Problem to work on: Pictures stay out of the copy; output exactly the lines from the one containing "Which color appears most frequently?" through the end of the material.

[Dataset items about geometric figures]
--
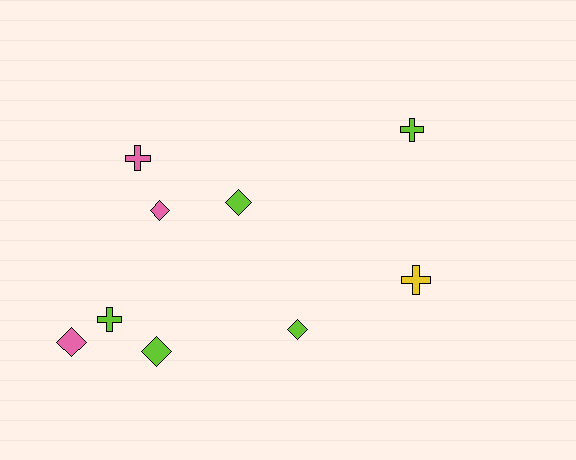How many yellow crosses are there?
There is 1 yellow cross.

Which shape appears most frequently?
Diamond, with 5 objects.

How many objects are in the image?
There are 9 objects.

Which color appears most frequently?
Lime, with 5 objects.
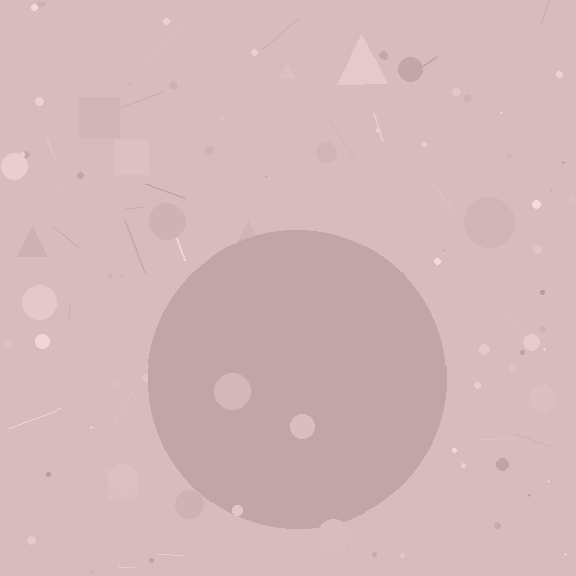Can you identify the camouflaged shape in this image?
The camouflaged shape is a circle.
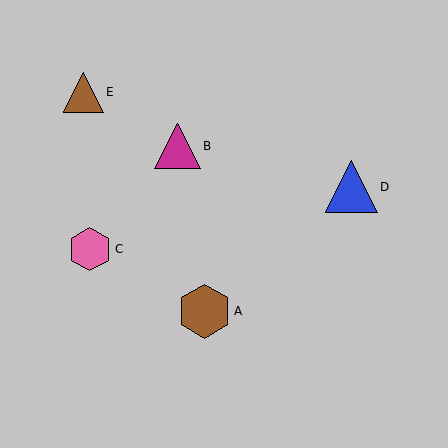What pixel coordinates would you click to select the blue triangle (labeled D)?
Click at (351, 186) to select the blue triangle D.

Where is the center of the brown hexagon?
The center of the brown hexagon is at (205, 311).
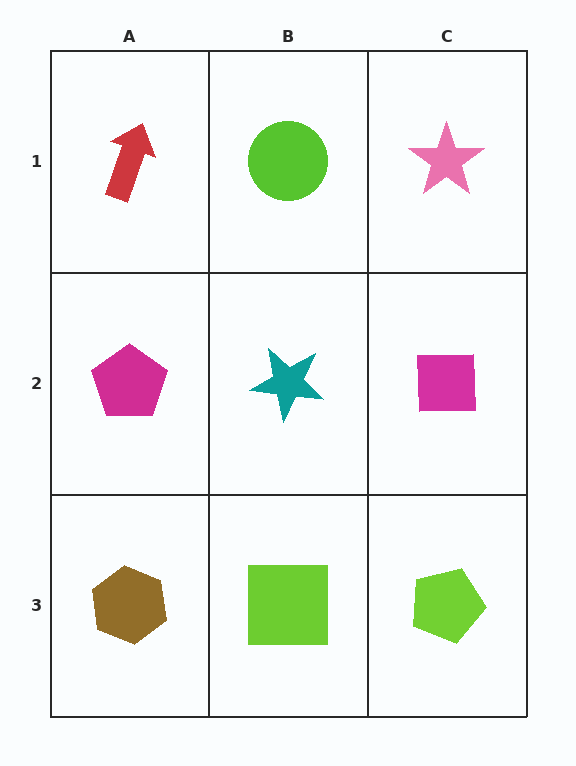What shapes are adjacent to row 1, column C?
A magenta square (row 2, column C), a lime circle (row 1, column B).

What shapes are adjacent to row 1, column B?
A teal star (row 2, column B), a red arrow (row 1, column A), a pink star (row 1, column C).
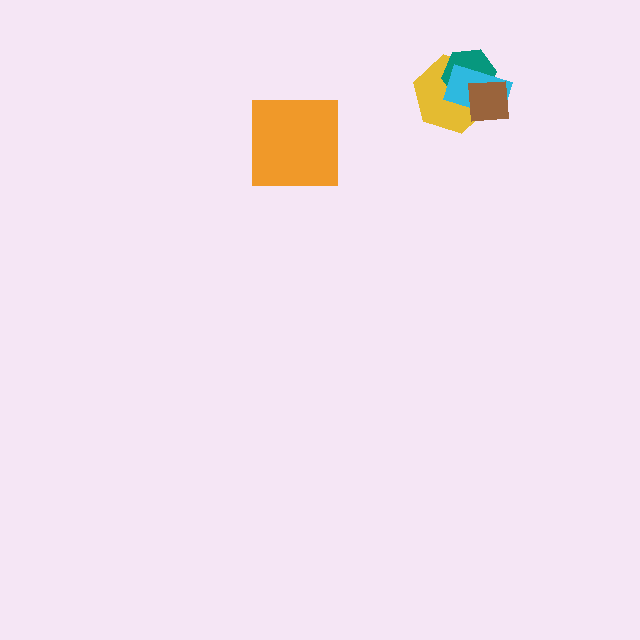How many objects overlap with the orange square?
0 objects overlap with the orange square.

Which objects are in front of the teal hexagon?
2 objects cover part of the teal hexagon: the cyan rectangle and the brown square.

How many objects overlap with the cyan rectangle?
3 objects overlap with the cyan rectangle.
--
The answer:
Which color appears most frequently?
Lime, with 5 objects.
Can you identify the camouflaged shape in this image?
The camouflaged shape is a circle.
What pixel coordinates would you click to select the blue triangle (labeled D)?
Click at (351, 186) to select the blue triangle D.

Where is the center of the brown hexagon?
The center of the brown hexagon is at (205, 311).
What shapes are adjacent to row 1, column C?
A magenta square (row 2, column C), a lime circle (row 1, column B).

What shapes are adjacent to row 1, column B?
A teal star (row 2, column B), a red arrow (row 1, column A), a pink star (row 1, column C).
How many objects overlap with the orange square?
0 objects overlap with the orange square.

Which objects are in front of the teal hexagon?
2 objects cover part of the teal hexagon: the cyan rectangle and the brown square.

How many objects overlap with the cyan rectangle?
3 objects overlap with the cyan rectangle.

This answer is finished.